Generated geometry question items

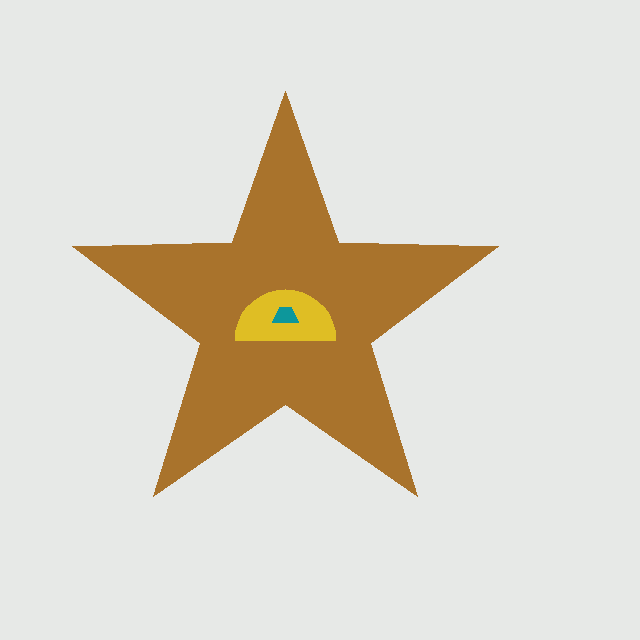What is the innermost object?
The teal trapezoid.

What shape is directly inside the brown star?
The yellow semicircle.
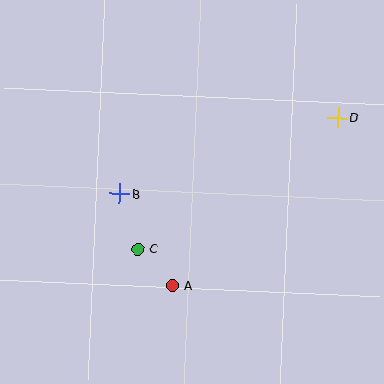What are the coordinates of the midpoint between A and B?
The midpoint between A and B is at (146, 240).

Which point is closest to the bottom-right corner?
Point A is closest to the bottom-right corner.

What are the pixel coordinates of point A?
Point A is at (172, 286).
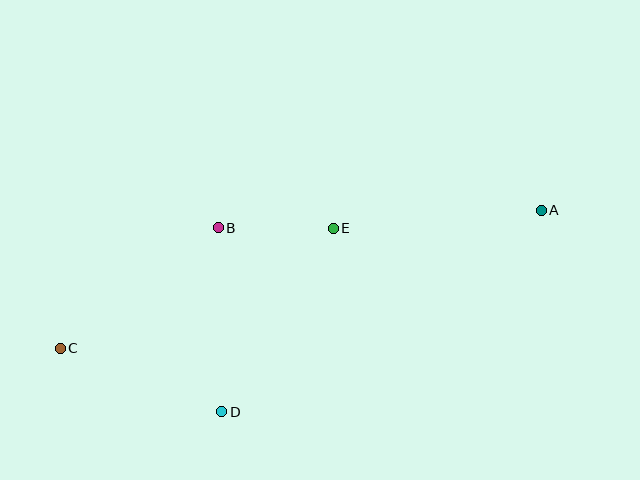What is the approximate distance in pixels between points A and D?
The distance between A and D is approximately 378 pixels.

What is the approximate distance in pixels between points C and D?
The distance between C and D is approximately 174 pixels.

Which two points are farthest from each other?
Points A and C are farthest from each other.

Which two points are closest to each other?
Points B and E are closest to each other.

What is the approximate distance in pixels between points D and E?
The distance between D and E is approximately 215 pixels.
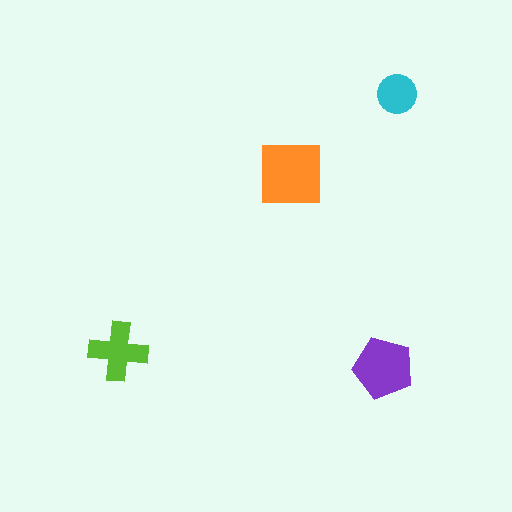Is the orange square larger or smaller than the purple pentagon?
Larger.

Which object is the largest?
The orange square.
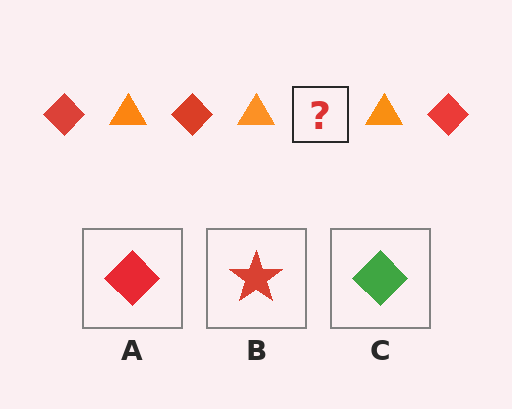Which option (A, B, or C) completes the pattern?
A.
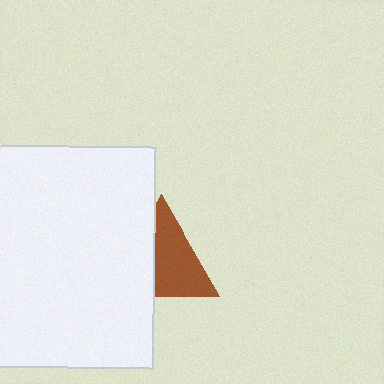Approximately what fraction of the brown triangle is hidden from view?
Roughly 40% of the brown triangle is hidden behind the white rectangle.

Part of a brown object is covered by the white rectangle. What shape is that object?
It is a triangle.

• _GOAL_
Reproduce the full listing faithfully, but do not carry over any pictures.

• _RESPONSE TO THE TASK_
What is the innermost object?
The teal trapezoid.

What shape is directly inside the brown star?
The yellow semicircle.
What are the coordinates of the midpoint between A and B?
The midpoint between A and B is at (146, 240).

Which point is closest to the bottom-right corner?
Point A is closest to the bottom-right corner.

What are the pixel coordinates of point A?
Point A is at (172, 286).
What is the approximate distance in pixels between points A and D?
The distance between A and D is approximately 378 pixels.

What is the approximate distance in pixels between points C and D?
The distance between C and D is approximately 174 pixels.

Which two points are farthest from each other?
Points A and C are farthest from each other.

Which two points are closest to each other?
Points B and E are closest to each other.

What is the approximate distance in pixels between points D and E?
The distance between D and E is approximately 215 pixels.
Is the orange square larger or smaller than the purple pentagon?
Larger.

Which object is the largest?
The orange square.
Which option (A, B, or C) completes the pattern?
A.
Approximately what fraction of the brown triangle is hidden from view?
Roughly 40% of the brown triangle is hidden behind the white rectangle.

Part of a brown object is covered by the white rectangle. What shape is that object?
It is a triangle.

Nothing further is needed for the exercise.